▸ **PROBLEM REQUIREMENTS**:
Look for "shown" in every line of the listing. Copy the lines that have it.

Start of Block

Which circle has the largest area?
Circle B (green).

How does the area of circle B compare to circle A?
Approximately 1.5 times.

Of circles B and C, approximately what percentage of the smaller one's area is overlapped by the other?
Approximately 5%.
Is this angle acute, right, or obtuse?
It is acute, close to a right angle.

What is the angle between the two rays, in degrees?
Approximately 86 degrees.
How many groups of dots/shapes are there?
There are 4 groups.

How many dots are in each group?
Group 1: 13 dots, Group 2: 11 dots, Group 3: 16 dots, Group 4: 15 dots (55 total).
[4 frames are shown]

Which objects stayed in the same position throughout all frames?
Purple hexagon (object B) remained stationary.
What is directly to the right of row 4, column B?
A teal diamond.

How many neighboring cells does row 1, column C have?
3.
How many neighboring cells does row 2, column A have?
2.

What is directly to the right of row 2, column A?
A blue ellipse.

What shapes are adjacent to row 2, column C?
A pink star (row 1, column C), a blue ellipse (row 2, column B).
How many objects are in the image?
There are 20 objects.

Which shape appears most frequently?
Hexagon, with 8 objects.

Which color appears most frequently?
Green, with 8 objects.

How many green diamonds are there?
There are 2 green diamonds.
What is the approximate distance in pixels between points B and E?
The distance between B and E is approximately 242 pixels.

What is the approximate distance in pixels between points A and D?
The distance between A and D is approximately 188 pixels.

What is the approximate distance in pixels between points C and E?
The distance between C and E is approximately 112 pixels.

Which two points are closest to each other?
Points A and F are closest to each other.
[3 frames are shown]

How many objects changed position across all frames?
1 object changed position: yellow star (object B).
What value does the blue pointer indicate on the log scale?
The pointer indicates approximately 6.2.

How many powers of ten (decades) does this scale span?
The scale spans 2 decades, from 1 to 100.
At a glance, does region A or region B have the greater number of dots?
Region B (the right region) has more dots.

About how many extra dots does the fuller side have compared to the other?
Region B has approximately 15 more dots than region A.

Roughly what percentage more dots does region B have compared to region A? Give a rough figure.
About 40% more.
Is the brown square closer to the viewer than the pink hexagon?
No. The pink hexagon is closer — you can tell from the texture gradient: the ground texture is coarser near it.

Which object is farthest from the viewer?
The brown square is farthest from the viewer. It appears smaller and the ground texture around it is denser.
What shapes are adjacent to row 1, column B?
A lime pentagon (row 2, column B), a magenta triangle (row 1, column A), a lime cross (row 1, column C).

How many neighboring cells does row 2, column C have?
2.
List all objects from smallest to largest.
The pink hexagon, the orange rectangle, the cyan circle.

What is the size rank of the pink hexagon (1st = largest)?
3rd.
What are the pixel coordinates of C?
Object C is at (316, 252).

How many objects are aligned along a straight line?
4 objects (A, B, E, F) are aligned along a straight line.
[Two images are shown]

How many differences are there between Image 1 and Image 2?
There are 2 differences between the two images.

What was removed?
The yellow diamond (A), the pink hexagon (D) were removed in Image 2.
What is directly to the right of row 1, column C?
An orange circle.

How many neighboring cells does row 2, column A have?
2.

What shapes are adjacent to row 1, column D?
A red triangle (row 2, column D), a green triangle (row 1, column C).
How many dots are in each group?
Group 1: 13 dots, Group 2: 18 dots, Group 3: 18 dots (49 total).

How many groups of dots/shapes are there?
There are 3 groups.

End of Block

▸ **OUTPUT FOR THIS EXERCISE**:
[4 frames are shown]
[3 frames are shown]
[Two images are shown]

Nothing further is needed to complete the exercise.